> **Records for this exercise**:
........

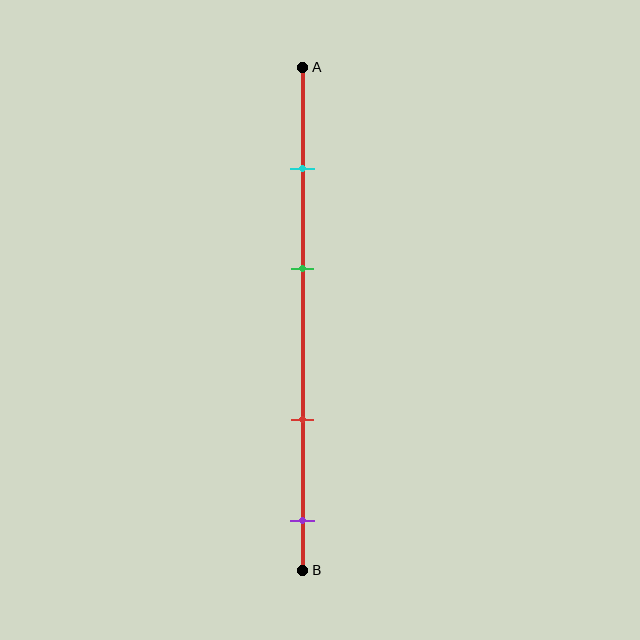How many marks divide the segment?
There are 4 marks dividing the segment.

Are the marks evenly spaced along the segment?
No, the marks are not evenly spaced.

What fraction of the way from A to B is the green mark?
The green mark is approximately 40% (0.4) of the way from A to B.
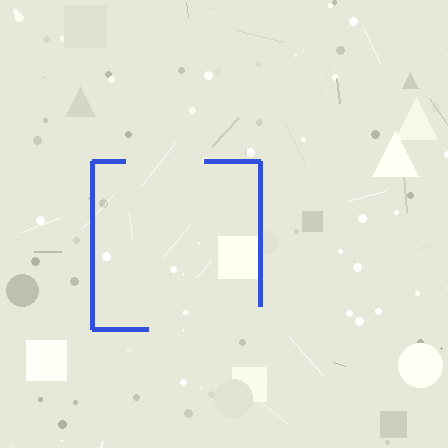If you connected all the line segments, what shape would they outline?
They would outline a square.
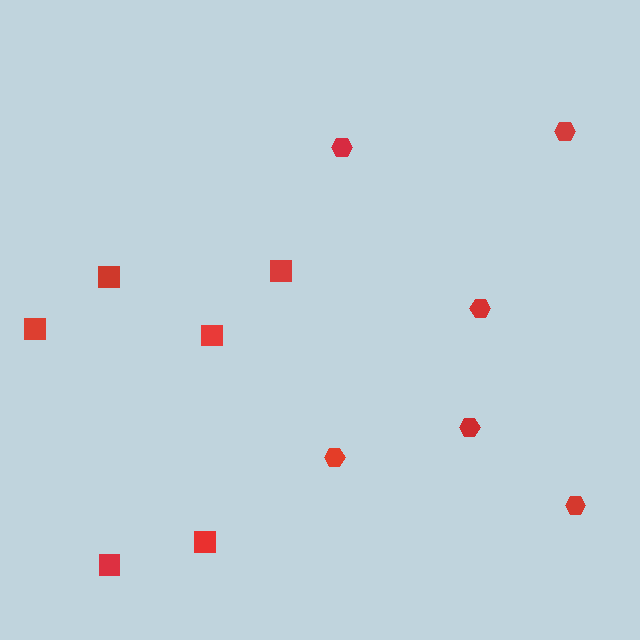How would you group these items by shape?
There are 2 groups: one group of hexagons (6) and one group of squares (6).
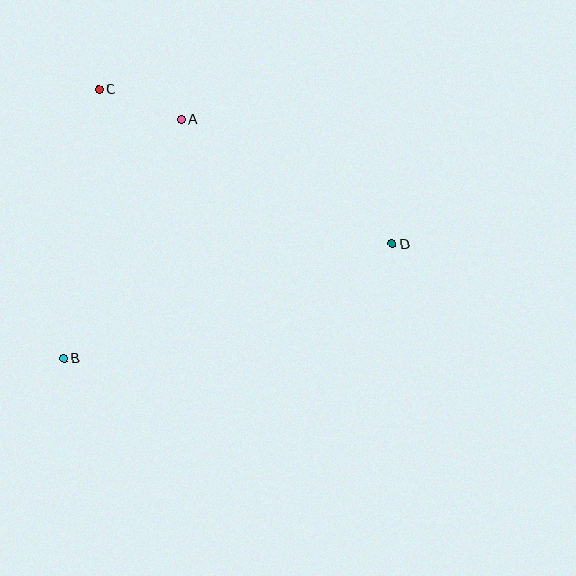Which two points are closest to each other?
Points A and C are closest to each other.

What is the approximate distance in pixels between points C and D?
The distance between C and D is approximately 332 pixels.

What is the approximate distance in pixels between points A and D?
The distance between A and D is approximately 245 pixels.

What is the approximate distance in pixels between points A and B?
The distance between A and B is approximately 266 pixels.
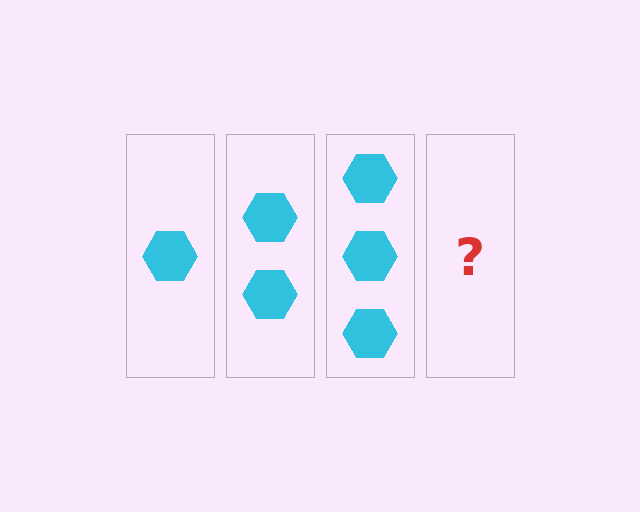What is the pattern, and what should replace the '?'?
The pattern is that each step adds one more hexagon. The '?' should be 4 hexagons.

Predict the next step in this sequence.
The next step is 4 hexagons.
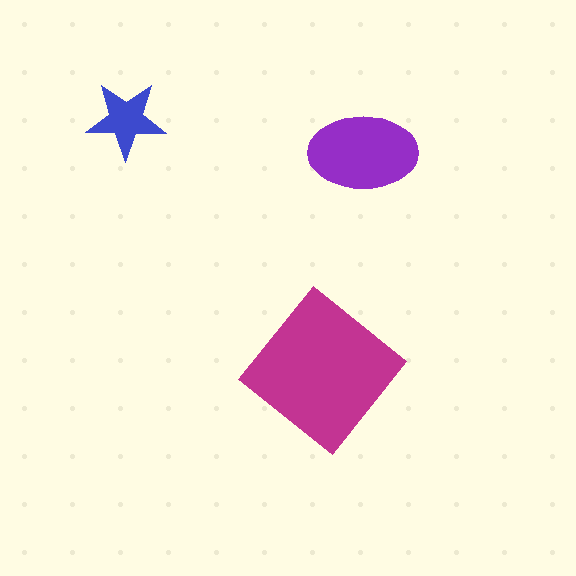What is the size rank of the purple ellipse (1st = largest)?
2nd.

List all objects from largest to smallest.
The magenta diamond, the purple ellipse, the blue star.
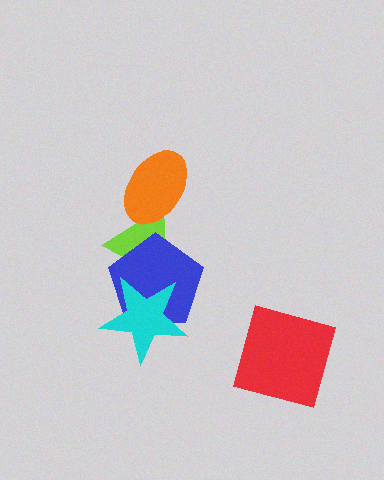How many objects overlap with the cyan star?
1 object overlaps with the cyan star.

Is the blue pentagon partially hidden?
Yes, it is partially covered by another shape.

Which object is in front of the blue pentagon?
The cyan star is in front of the blue pentagon.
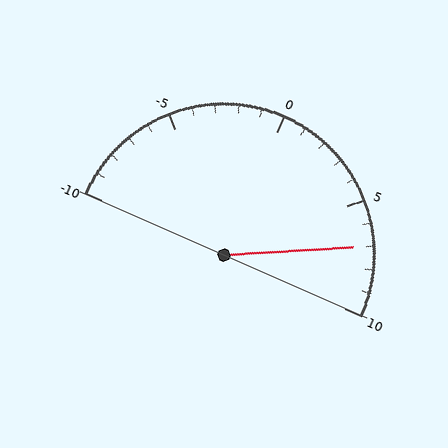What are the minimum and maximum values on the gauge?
The gauge ranges from -10 to 10.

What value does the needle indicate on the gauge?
The needle indicates approximately 7.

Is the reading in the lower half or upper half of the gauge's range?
The reading is in the upper half of the range (-10 to 10).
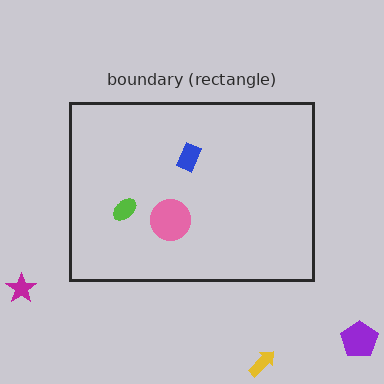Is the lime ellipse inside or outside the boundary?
Inside.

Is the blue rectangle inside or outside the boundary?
Inside.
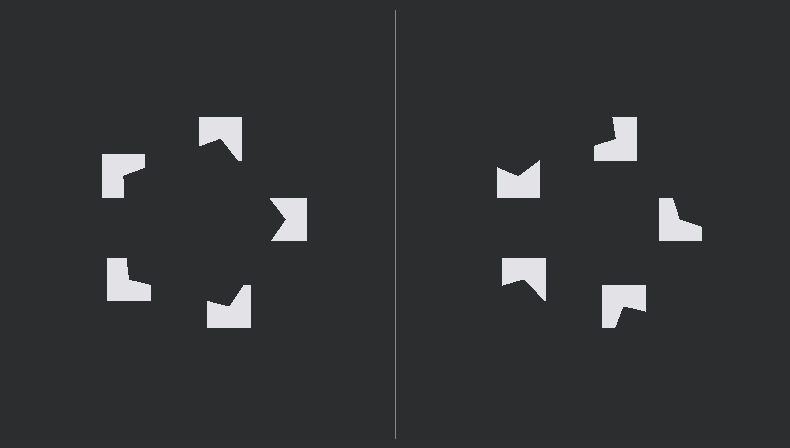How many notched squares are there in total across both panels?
10 — 5 on each side.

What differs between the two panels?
The notched squares are positioned identically on both sides; only the wedge orientations differ. On the left they align to a pentagon; on the right they are misaligned.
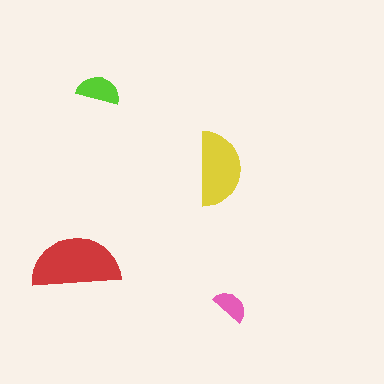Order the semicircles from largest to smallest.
the red one, the yellow one, the lime one, the pink one.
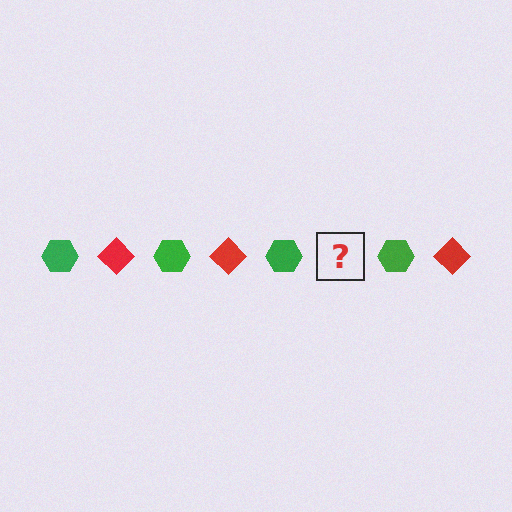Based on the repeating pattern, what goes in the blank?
The blank should be a red diamond.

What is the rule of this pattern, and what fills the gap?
The rule is that the pattern alternates between green hexagon and red diamond. The gap should be filled with a red diamond.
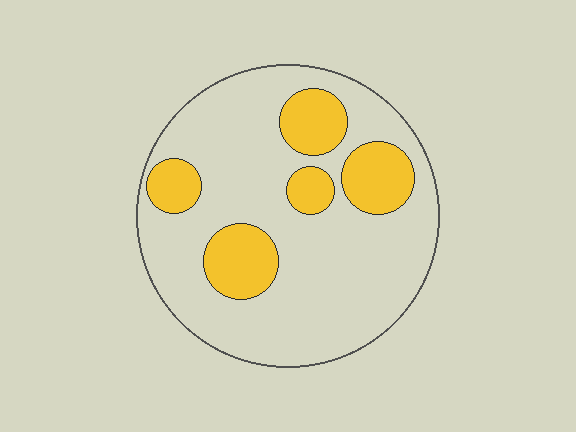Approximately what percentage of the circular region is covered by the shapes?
Approximately 25%.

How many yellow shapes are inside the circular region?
5.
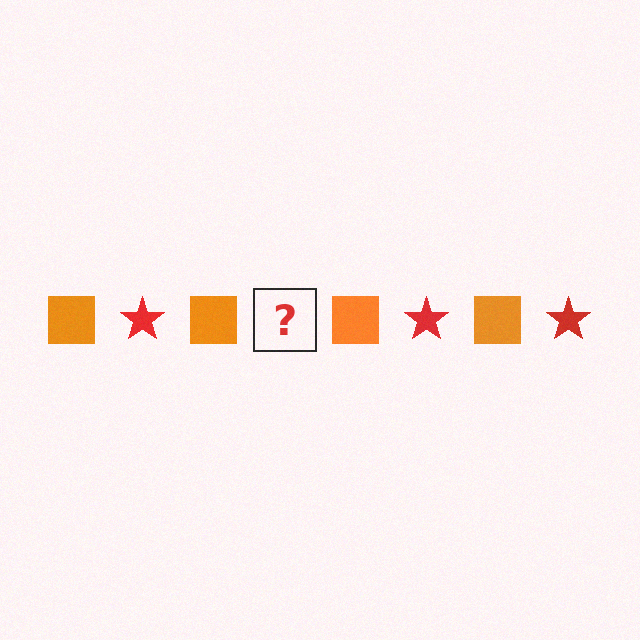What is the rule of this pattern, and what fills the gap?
The rule is that the pattern alternates between orange square and red star. The gap should be filled with a red star.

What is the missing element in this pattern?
The missing element is a red star.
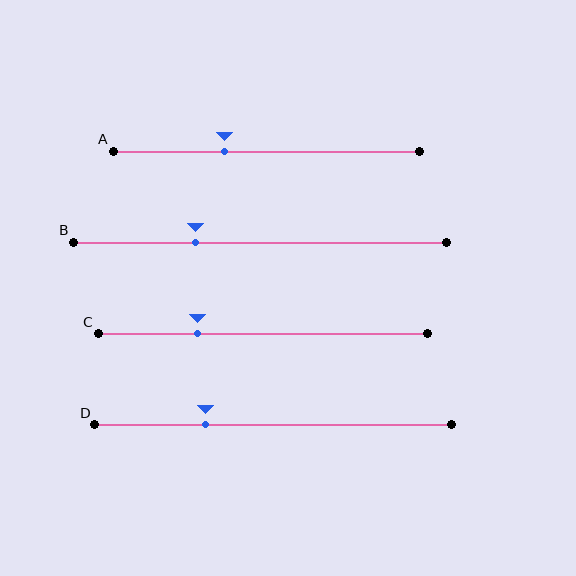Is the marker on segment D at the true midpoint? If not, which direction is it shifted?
No, the marker on segment D is shifted to the left by about 19% of the segment length.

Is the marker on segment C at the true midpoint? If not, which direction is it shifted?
No, the marker on segment C is shifted to the left by about 20% of the segment length.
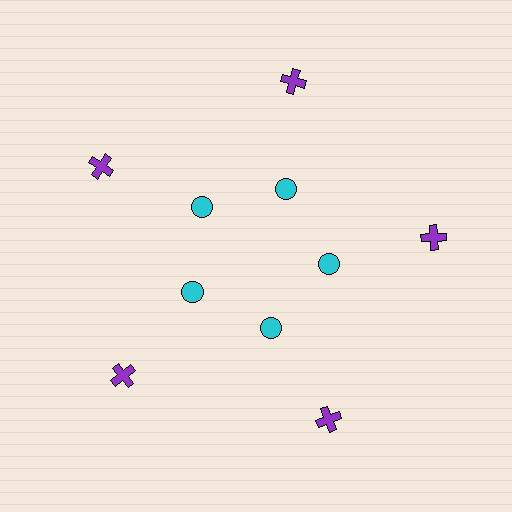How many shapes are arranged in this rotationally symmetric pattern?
There are 10 shapes, arranged in 5 groups of 2.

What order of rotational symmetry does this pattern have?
This pattern has 5-fold rotational symmetry.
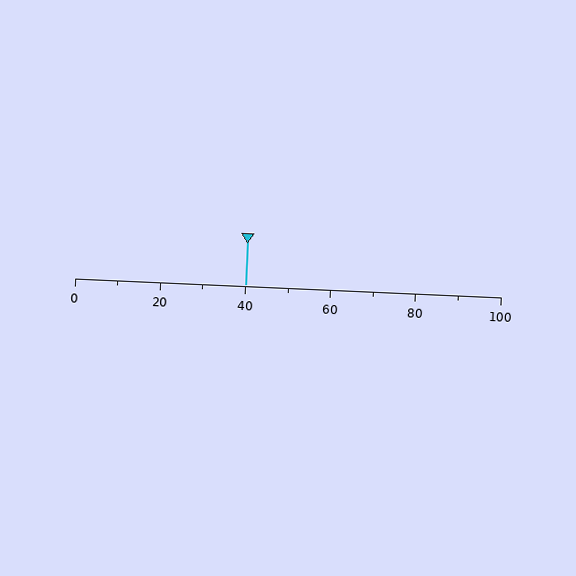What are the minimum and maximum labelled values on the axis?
The axis runs from 0 to 100.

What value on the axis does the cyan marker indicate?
The marker indicates approximately 40.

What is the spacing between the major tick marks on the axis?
The major ticks are spaced 20 apart.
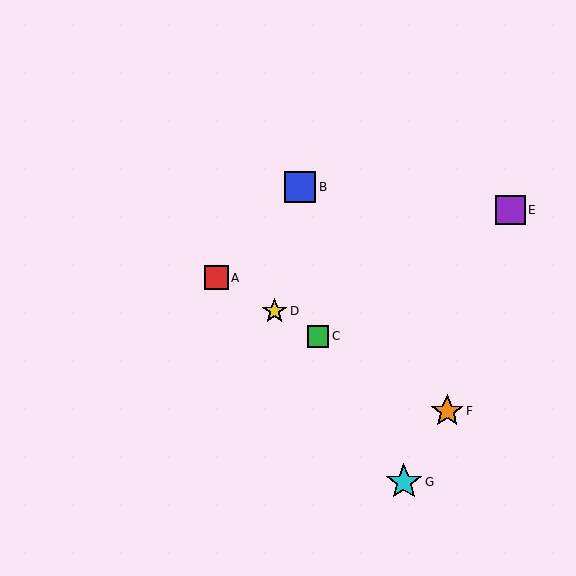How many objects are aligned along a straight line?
4 objects (A, C, D, F) are aligned along a straight line.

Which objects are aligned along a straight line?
Objects A, C, D, F are aligned along a straight line.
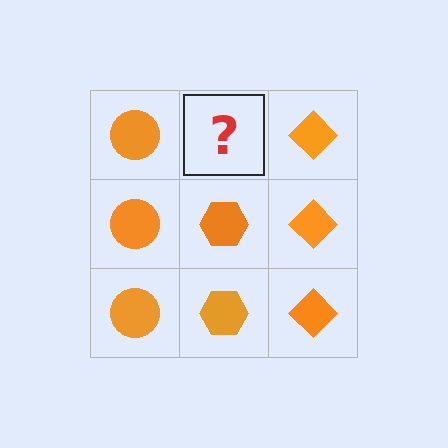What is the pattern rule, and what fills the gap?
The rule is that each column has a consistent shape. The gap should be filled with an orange hexagon.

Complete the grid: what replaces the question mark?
The question mark should be replaced with an orange hexagon.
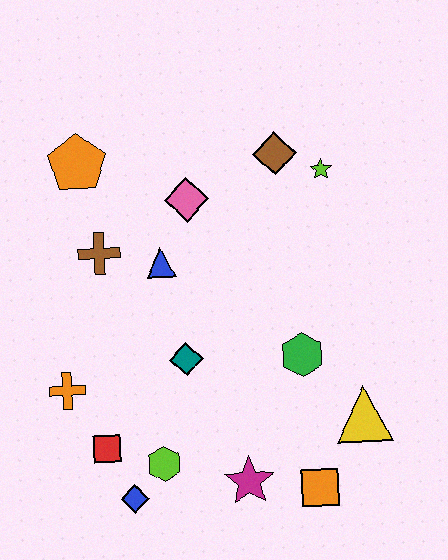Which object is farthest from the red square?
The lime star is farthest from the red square.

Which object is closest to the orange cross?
The red square is closest to the orange cross.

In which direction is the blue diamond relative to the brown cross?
The blue diamond is below the brown cross.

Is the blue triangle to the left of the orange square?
Yes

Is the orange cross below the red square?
No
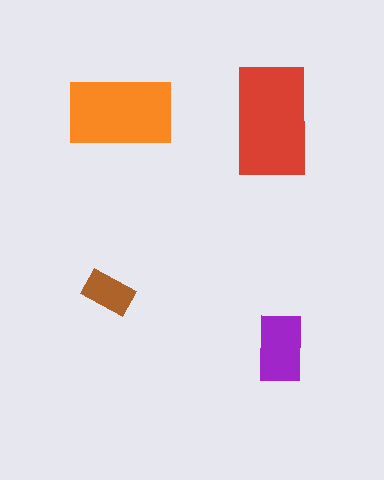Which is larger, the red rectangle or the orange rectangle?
The red one.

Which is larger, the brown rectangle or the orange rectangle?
The orange one.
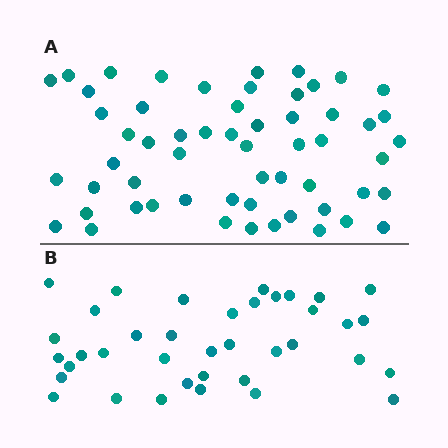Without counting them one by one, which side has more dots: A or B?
Region A (the top region) has more dots.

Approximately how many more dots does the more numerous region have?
Region A has approximately 20 more dots than region B.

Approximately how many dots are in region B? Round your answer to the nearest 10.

........

> **Request**:
The pictures should not be reproduced; quote all of the other material exactly.

> **Output of the exercise**:
How many marks divide the segment?
There are 4 marks dividing the segment.

Are the marks evenly spaced along the segment?
No, the marks are not evenly spaced.

What fraction of the way from A to B is the green mark?
The green mark is approximately 40% (0.4) of the way from A to B.
If you connected all the line segments, what shape would they outline?
They would outline a square.
How would you group these items by shape?
There are 2 groups: one group of hexagons (6) and one group of squares (6).
Which two points are closest to each other?
Points A and C are closest to each other.

What is the approximate distance in pixels between points C and D?
The distance between C and D is approximately 332 pixels.

What is the approximate distance in pixels between points A and D?
The distance between A and D is approximately 245 pixels.

What is the approximate distance in pixels between points A and B?
The distance between A and B is approximately 266 pixels.
What is the pattern, and what should replace the '?'?
The pattern is that each step adds one more hexagon. The '?' should be 4 hexagons.

Predict the next step in this sequence.
The next step is 4 hexagons.
What is the size rank of the purple ellipse (1st = largest)?
2nd.

List all objects from largest to smallest.
The magenta diamond, the purple ellipse, the blue star.
How many objects overlap with the cyan star?
1 object overlaps with the cyan star.

Is the blue pentagon partially hidden?
Yes, it is partially covered by another shape.

Which object is in front of the blue pentagon?
The cyan star is in front of the blue pentagon.
What are the minimum and maximum values on the gauge?
The gauge ranges from -10 to 10.

What value does the needle indicate on the gauge?
The needle indicates approximately 7.

Is the reading in the lower half or upper half of the gauge's range?
The reading is in the upper half of the range (-10 to 10).
Is the lime ellipse inside or outside the boundary?
Inside.

Is the blue rectangle inside or outside the boundary?
Inside.
How many notched squares are there in total across both panels?
10 — 5 on each side.

What differs between the two panels?
The notched squares are positioned identically on both sides; only the wedge orientations differ. On the left they align to a pentagon; on the right they are misaligned.
Order the semicircles from largest to smallest.
the red one, the yellow one, the lime one, the pink one.
Based on the repeating pattern, what goes in the blank?
The blank should be a red diamond.

What is the rule of this pattern, and what fills the gap?
The rule is that the pattern alternates between green hexagon and red diamond. The gap should be filled with a red diamond.
Approximately what percentage of the circular region is covered by the shapes?
Approximately 25%.

How many yellow shapes are inside the circular region?
5.
What is the rule of this pattern, and what fills the gap?
The rule is that the pattern alternates between orange square and red star. The gap should be filled with a red star.

What is the missing element in this pattern?
The missing element is a red star.
Is the marker on segment D at the true midpoint? If not, which direction is it shifted?
No, the marker on segment D is shifted to the left by about 19% of the segment length.

Is the marker on segment C at the true midpoint? If not, which direction is it shifted?
No, the marker on segment C is shifted to the left by about 20% of the segment length.
How many shapes are arranged in this rotationally symmetric pattern?
There are 10 shapes, arranged in 5 groups of 2.

What order of rotational symmetry does this pattern have?
This pattern has 5-fold rotational symmetry.
What are the minimum and maximum labelled values on the axis?
The axis runs from 0 to 100.

What value on the axis does the cyan marker indicate?
The marker indicates approximately 40.

What is the spacing between the major tick marks on the axis?
The major ticks are spaced 20 apart.
How many objects are aligned along a straight line?
4 objects (A, C, D, F) are aligned along a straight line.

Which objects are aligned along a straight line?
Objects A, C, D, F are aligned along a straight line.
What is the pattern rule, and what fills the gap?
The rule is that each column has a consistent shape. The gap should be filled with an orange hexagon.

Complete the grid: what replaces the question mark?
The question mark should be replaced with an orange hexagon.
Which object is farthest from the red square?
The lime star is farthest from the red square.

Which object is closest to the orange cross?
The red square is closest to the orange cross.

In which direction is the blue diamond relative to the brown cross?
The blue diamond is below the brown cross.

Is the blue triangle to the left of the orange square?
Yes

Is the orange cross below the red square?
No
Which is larger, the red rectangle or the orange rectangle?
The red one.

Which is larger, the brown rectangle or the orange rectangle?
The orange one.
Without counting them one by one, which side has more dots: A or B?
Region A (the top region) has more dots.

Approximately how many more dots does the more numerous region have?
Region A has approximately 20 more dots than region B.

Approximately how many dots are in region B? Round your answer to the nearest 10.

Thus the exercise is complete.